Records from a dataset
####

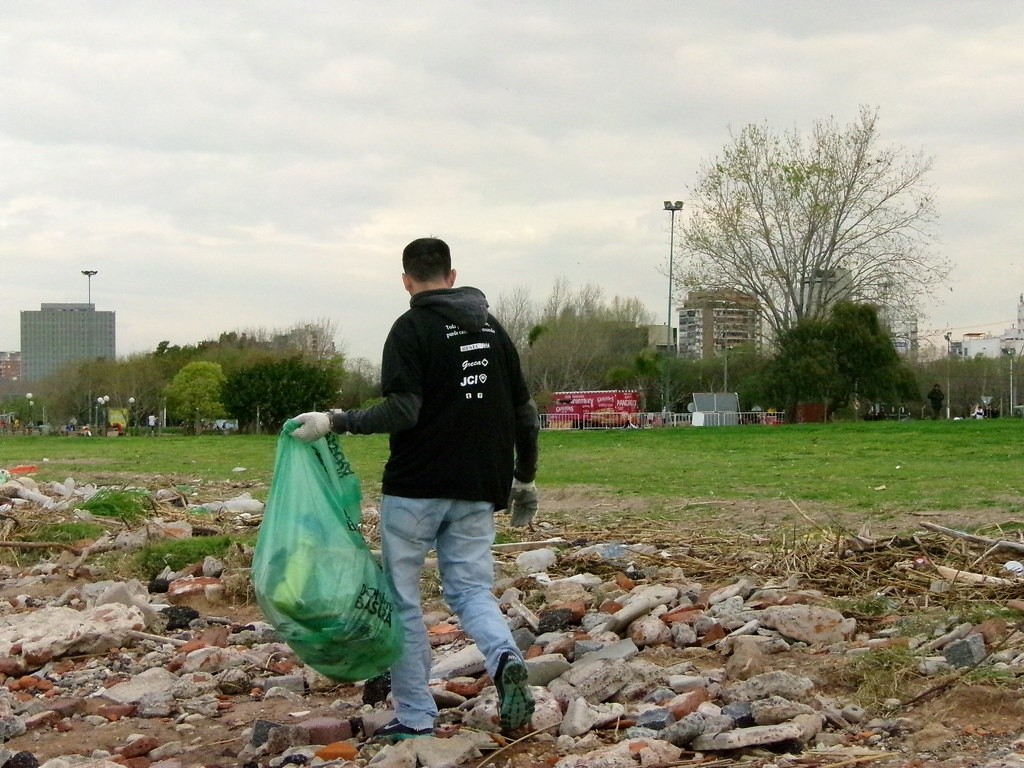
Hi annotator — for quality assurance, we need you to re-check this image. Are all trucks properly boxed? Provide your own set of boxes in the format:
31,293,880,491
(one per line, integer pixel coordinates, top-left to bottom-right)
194,418,238,431
545,390,640,426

####

Return every line of the records above word for word, leaving out the pictures.

Finished task
Hi annotator — for quality assurance, we need you to re-check this image. Are all trucks properly boxed? Provide your own set of boxes in the format:
31,293,880,491
(one per line, integer pixel coordinates, top-left to bottom-right)
194,418,238,431
545,390,640,426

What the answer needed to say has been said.